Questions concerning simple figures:

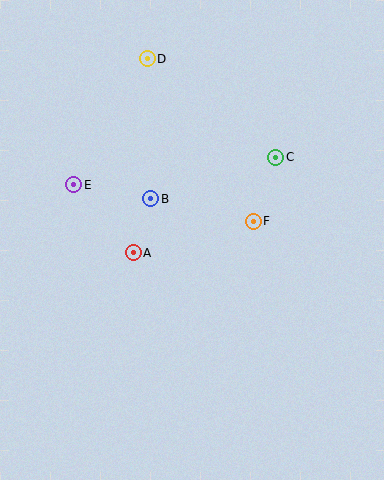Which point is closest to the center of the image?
Point B at (151, 199) is closest to the center.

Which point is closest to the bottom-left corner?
Point A is closest to the bottom-left corner.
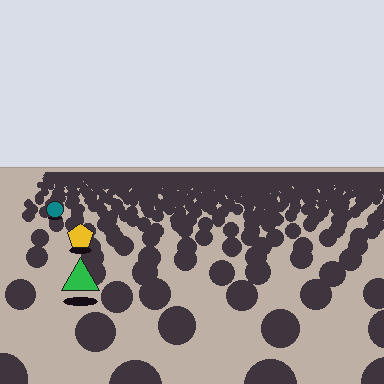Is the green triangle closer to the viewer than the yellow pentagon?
Yes. The green triangle is closer — you can tell from the texture gradient: the ground texture is coarser near it.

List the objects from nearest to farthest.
From nearest to farthest: the green triangle, the yellow pentagon, the teal circle.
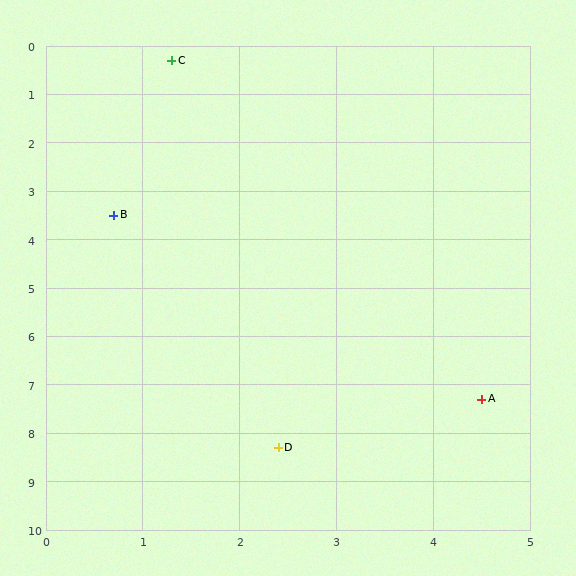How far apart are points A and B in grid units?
Points A and B are about 5.4 grid units apart.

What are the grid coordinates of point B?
Point B is at approximately (0.7, 3.5).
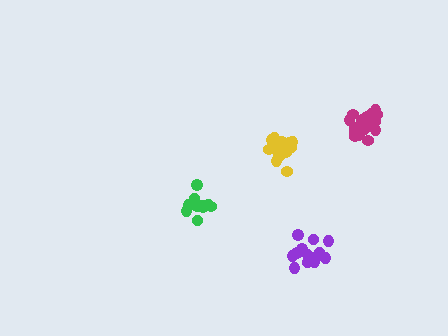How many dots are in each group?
Group 1: 12 dots, Group 2: 15 dots, Group 3: 18 dots, Group 4: 14 dots (59 total).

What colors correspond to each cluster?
The clusters are colored: green, purple, magenta, yellow.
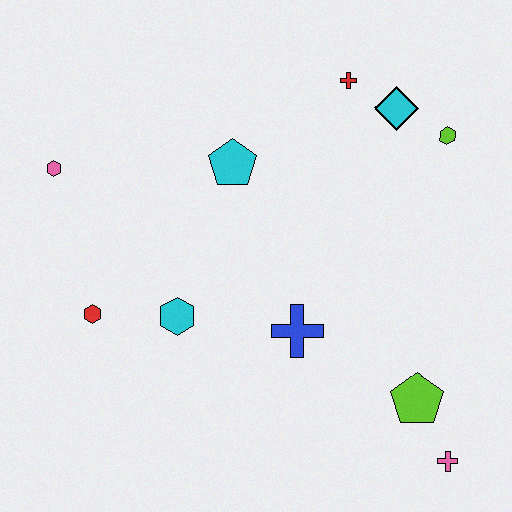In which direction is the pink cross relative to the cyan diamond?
The pink cross is below the cyan diamond.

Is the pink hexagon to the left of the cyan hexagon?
Yes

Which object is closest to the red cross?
The cyan diamond is closest to the red cross.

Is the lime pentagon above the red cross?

**Exercise aim**
Every line from the one with "In which direction" through the last line of the material gets printed exactly, and nothing more. Omit the pictures.

**Solution below**
In which direction is the pink cross relative to the cyan diamond?
The pink cross is below the cyan diamond.

Is the pink hexagon to the left of the cyan hexagon?
Yes

Which object is closest to the red cross?
The cyan diamond is closest to the red cross.

Is the lime pentagon above the red cross?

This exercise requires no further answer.